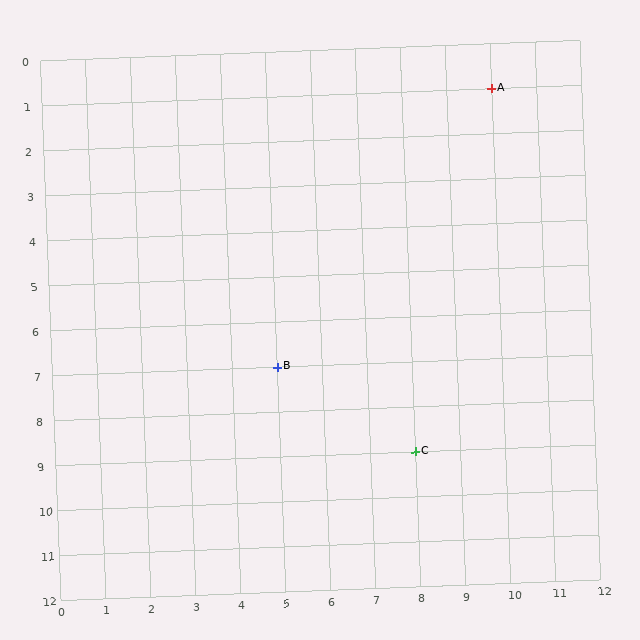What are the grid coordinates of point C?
Point C is at grid coordinates (8, 9).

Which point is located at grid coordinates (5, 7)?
Point B is at (5, 7).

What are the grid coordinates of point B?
Point B is at grid coordinates (5, 7).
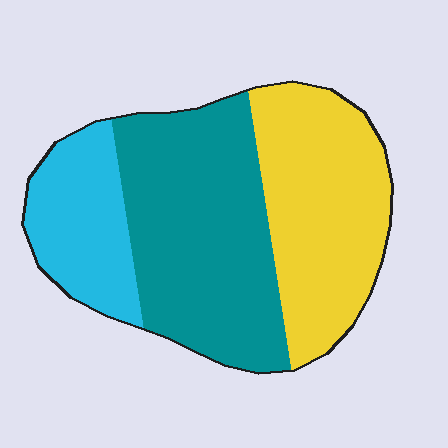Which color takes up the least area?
Cyan, at roughly 20%.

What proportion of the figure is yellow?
Yellow takes up between a quarter and a half of the figure.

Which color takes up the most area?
Teal, at roughly 45%.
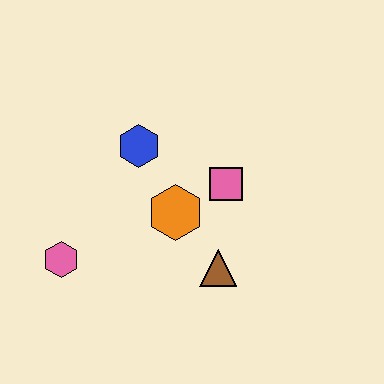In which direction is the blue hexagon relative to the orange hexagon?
The blue hexagon is above the orange hexagon.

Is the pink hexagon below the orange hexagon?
Yes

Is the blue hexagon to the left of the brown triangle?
Yes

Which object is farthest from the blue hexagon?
The brown triangle is farthest from the blue hexagon.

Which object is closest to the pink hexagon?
The orange hexagon is closest to the pink hexagon.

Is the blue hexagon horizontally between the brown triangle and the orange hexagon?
No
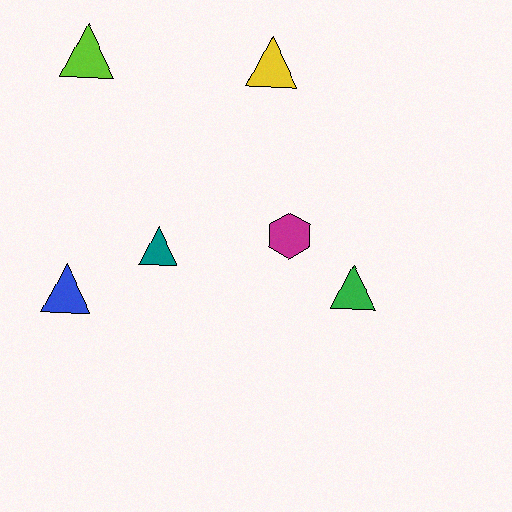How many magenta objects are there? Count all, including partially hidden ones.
There is 1 magenta object.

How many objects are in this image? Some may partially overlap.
There are 6 objects.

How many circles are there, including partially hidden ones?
There are no circles.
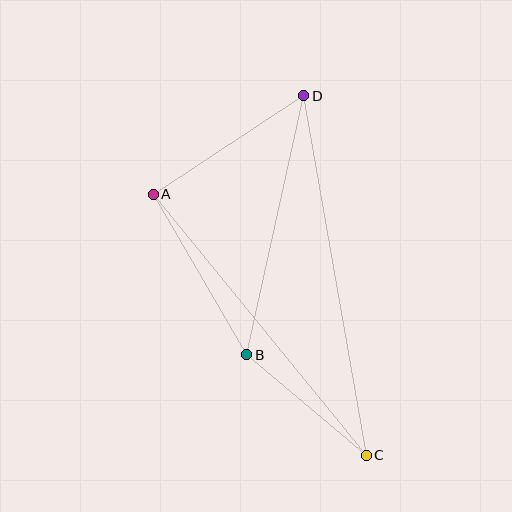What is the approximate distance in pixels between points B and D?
The distance between B and D is approximately 265 pixels.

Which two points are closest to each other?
Points B and C are closest to each other.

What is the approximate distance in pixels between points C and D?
The distance between C and D is approximately 365 pixels.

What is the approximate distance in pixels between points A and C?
The distance between A and C is approximately 337 pixels.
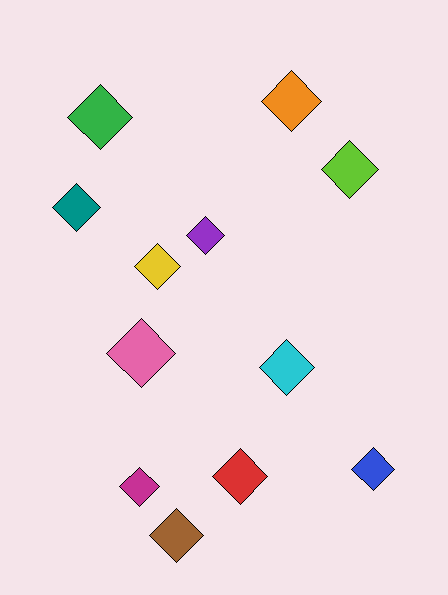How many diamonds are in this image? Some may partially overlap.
There are 12 diamonds.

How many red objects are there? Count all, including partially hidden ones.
There is 1 red object.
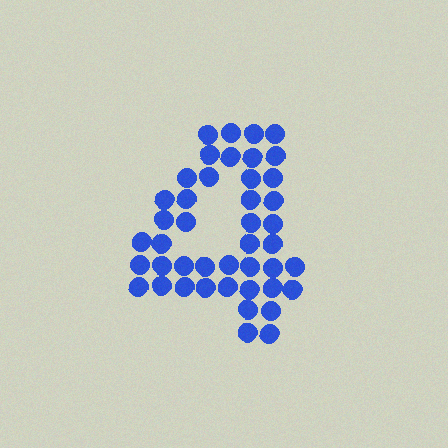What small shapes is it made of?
It is made of small circles.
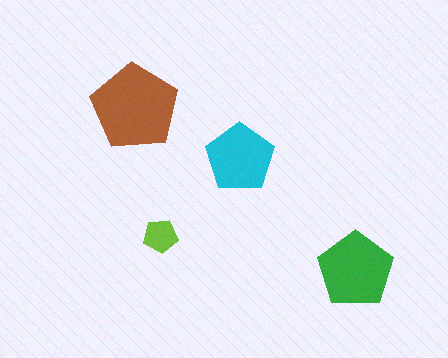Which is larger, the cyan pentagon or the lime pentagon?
The cyan one.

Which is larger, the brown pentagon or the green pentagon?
The brown one.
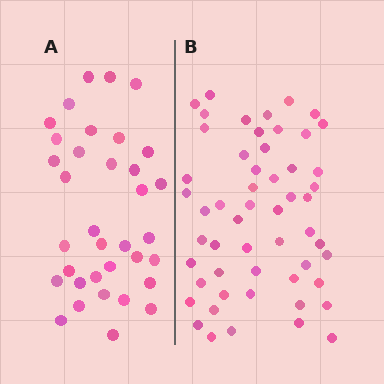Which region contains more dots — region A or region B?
Region B (the right region) has more dots.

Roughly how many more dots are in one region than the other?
Region B has approximately 20 more dots than region A.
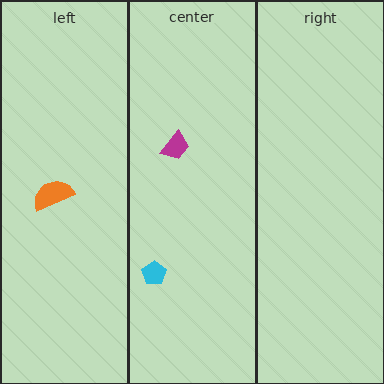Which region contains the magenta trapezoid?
The center region.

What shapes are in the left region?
The orange semicircle.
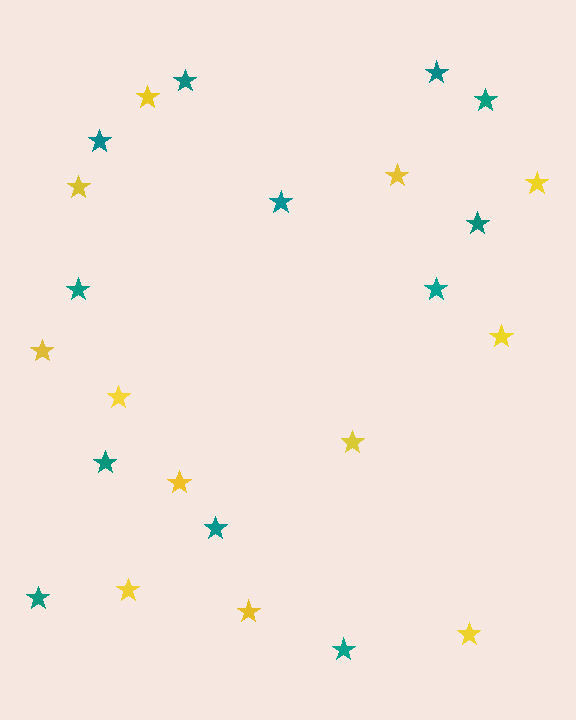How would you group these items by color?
There are 2 groups: one group of yellow stars (12) and one group of teal stars (12).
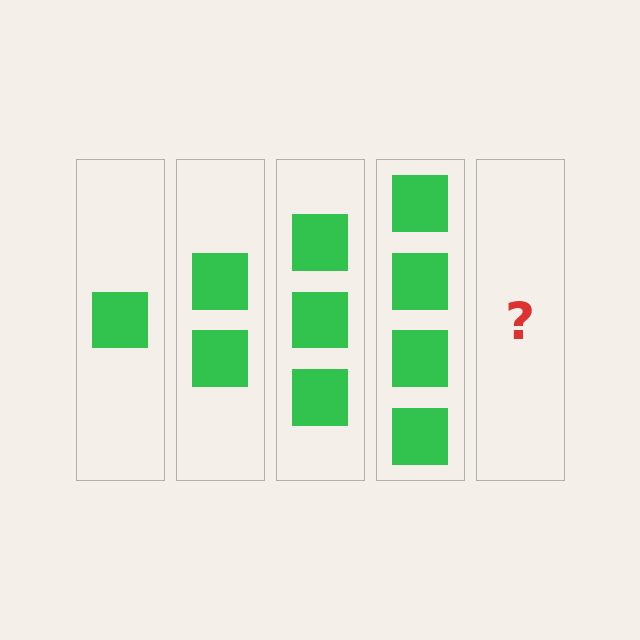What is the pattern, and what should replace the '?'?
The pattern is that each step adds one more square. The '?' should be 5 squares.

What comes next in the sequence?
The next element should be 5 squares.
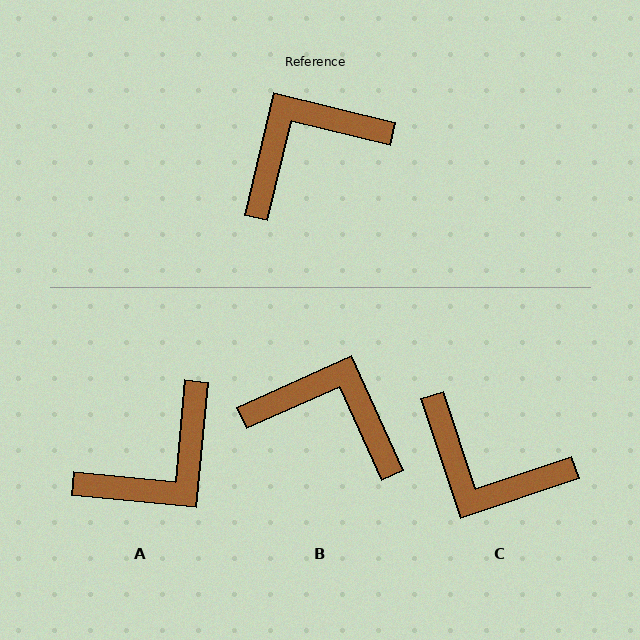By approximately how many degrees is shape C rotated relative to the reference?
Approximately 122 degrees counter-clockwise.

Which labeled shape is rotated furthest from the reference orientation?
A, about 172 degrees away.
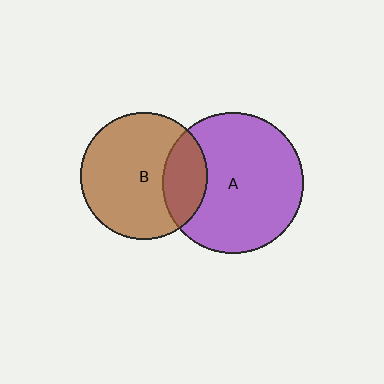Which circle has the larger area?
Circle A (purple).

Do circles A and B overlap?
Yes.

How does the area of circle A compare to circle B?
Approximately 1.2 times.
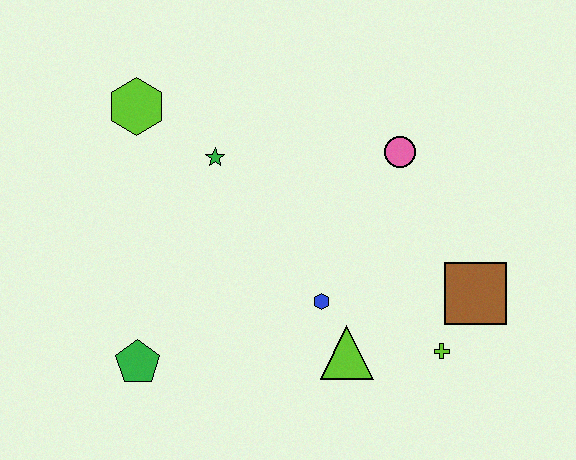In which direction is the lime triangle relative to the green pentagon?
The lime triangle is to the right of the green pentagon.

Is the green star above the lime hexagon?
No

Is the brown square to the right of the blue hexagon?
Yes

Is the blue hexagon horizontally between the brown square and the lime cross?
No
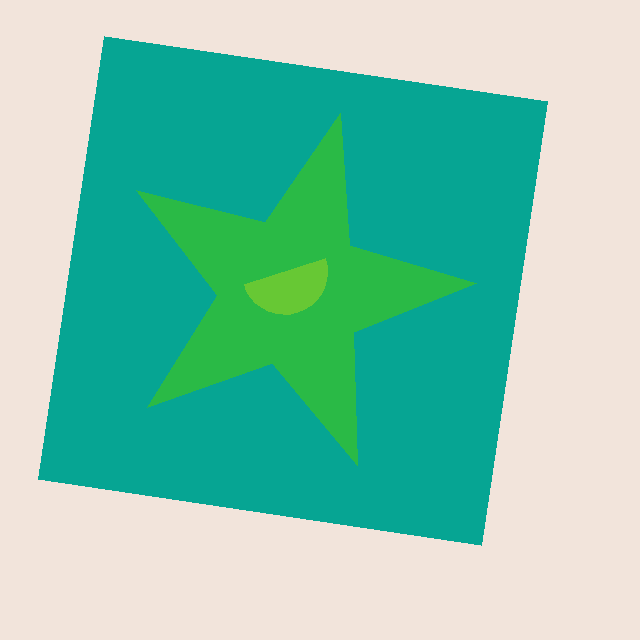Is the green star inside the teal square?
Yes.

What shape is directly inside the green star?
The lime semicircle.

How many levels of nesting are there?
3.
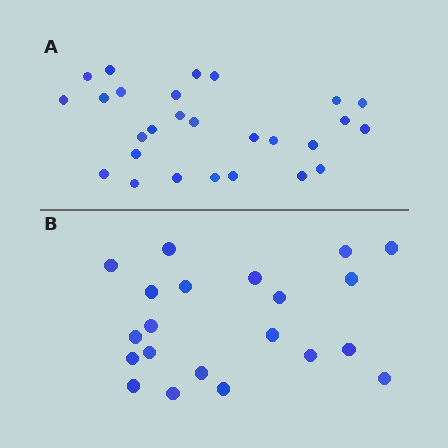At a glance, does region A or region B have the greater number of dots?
Region A (the top region) has more dots.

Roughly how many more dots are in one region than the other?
Region A has about 6 more dots than region B.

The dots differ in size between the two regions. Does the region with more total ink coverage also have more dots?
No. Region B has more total ink coverage because its dots are larger, but region A actually contains more individual dots. Total area can be misleading — the number of items is what matters here.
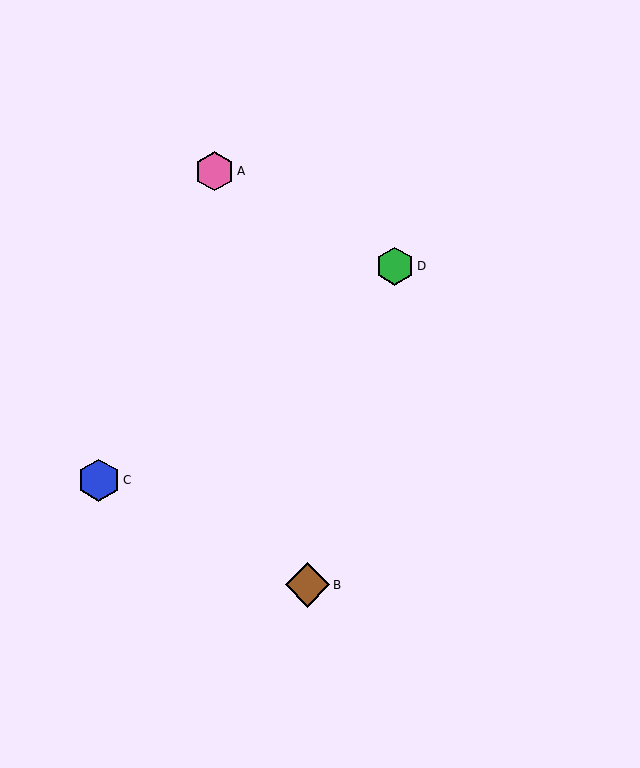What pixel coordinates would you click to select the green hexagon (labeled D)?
Click at (395, 266) to select the green hexagon D.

DO THIS: Leave out the pictures and retype every line above exactly.

ANSWER TO THE TASK:
What are the grid coordinates of point C?
Point C is at grid coordinates (8, 9).

Which point is located at grid coordinates (5, 7)?
Point B is at (5, 7).

What are the grid coordinates of point B?
Point B is at grid coordinates (5, 7).
Which color takes up the least area?
Cyan, at roughly 20%.

What proportion of the figure is yellow?
Yellow takes up between a quarter and a half of the figure.

Which color takes up the most area?
Teal, at roughly 45%.
In which direction is the blue hexagon relative to the orange hexagon?
The blue hexagon is above the orange hexagon.

Is the pink hexagon below the orange hexagon?
Yes

Is the blue hexagon to the left of the brown triangle?
Yes

Which object is farthest from the blue hexagon?
The brown triangle is farthest from the blue hexagon.

Which object is closest to the pink hexagon?
The orange hexagon is closest to the pink hexagon.

Is the blue hexagon horizontally between the brown triangle and the orange hexagon?
No
How many magenta objects are there? Count all, including partially hidden ones.
There is 1 magenta object.

How many objects are in this image? Some may partially overlap.
There are 6 objects.

How many circles are there, including partially hidden ones?
There are no circles.
What is the approximate distance in pixels between points B and D?
The distance between B and D is approximately 265 pixels.

Which two points are closest to each other?
Points B and C are closest to each other.

What is the approximate distance in pixels between points C and D?
The distance between C and D is approximately 365 pixels.

What is the approximate distance in pixels between points A and C?
The distance between A and C is approximately 337 pixels.
How many diamonds are in this image? Some may partially overlap.
There are 12 diamonds.

How many red objects are there? Count all, including partially hidden ones.
There is 1 red object.
What small shapes is it made of?
It is made of small circles.
Which is larger, the cyan pentagon or the lime pentagon?
The cyan one.

Which is larger, the brown pentagon or the green pentagon?
The brown one.
Which region contains more dots — region A or region B?
Region B (the right region) has more dots.

Roughly how many more dots are in one region than the other?
Region B has approximately 20 more dots than region A.
Which region contains the magenta trapezoid?
The center region.

What shapes are in the left region?
The orange semicircle.
How would you group these items by color?
There are 2 groups: one group of yellow stars (12) and one group of teal stars (12).
What is the pattern, and what should replace the '?'?
The pattern is that each step adds one more square. The '?' should be 5 squares.

What comes next in the sequence?
The next element should be 5 squares.
By approximately how many degrees is shape C rotated relative to the reference?
Approximately 122 degrees counter-clockwise.

Which labeled shape is rotated furthest from the reference orientation?
A, about 172 degrees away.
Which circle has the larger area?
Circle A (purple).

Do circles A and B overlap?
Yes.

How does the area of circle A compare to circle B?
Approximately 1.2 times.
In which direction is the lime triangle relative to the green pentagon?
The lime triangle is to the right of the green pentagon.

Is the green star above the lime hexagon?
No

Is the brown square to the right of the blue hexagon?
Yes

Is the blue hexagon horizontally between the brown square and the lime cross?
No
Is the green star inside the teal square?
Yes.

What shape is directly inside the green star?
The lime semicircle.

How many levels of nesting are there?
3.
At a glance, does region A or region B have the greater number of dots?
Region A (the top region) has more dots.

Roughly how many more dots are in one region than the other?
Region A has about 6 more dots than region B.

The dots differ in size between the two regions. Does the region with more total ink coverage also have more dots?
No. Region B has more total ink coverage because its dots are larger, but region A actually contains more individual dots. Total area can be misleading — the number of items is what matters here.
What pixel coordinates would you click to select the green hexagon (labeled D)?
Click at (395, 266) to select the green hexagon D.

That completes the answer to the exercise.